Dataset records:

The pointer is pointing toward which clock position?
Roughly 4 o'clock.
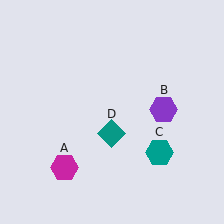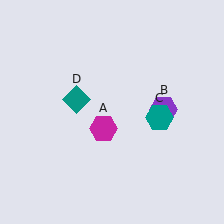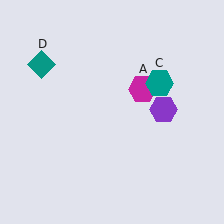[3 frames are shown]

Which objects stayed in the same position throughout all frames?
Purple hexagon (object B) remained stationary.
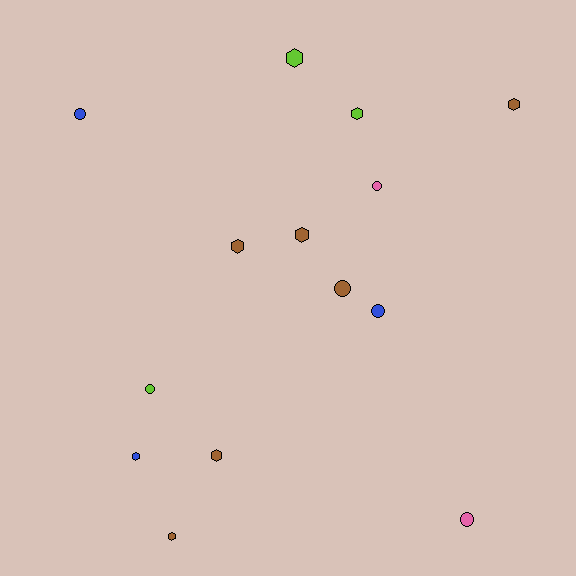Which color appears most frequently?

What the task requires: Copy the records exactly as they appear, excluding images.

Reply:
The pointer is pointing toward which clock position?
Roughly 4 o'clock.
[3 frames are shown]

Which objects stayed in the same position throughout all frames?
Purple hexagon (object B) remained stationary.
Which color appears most frequently?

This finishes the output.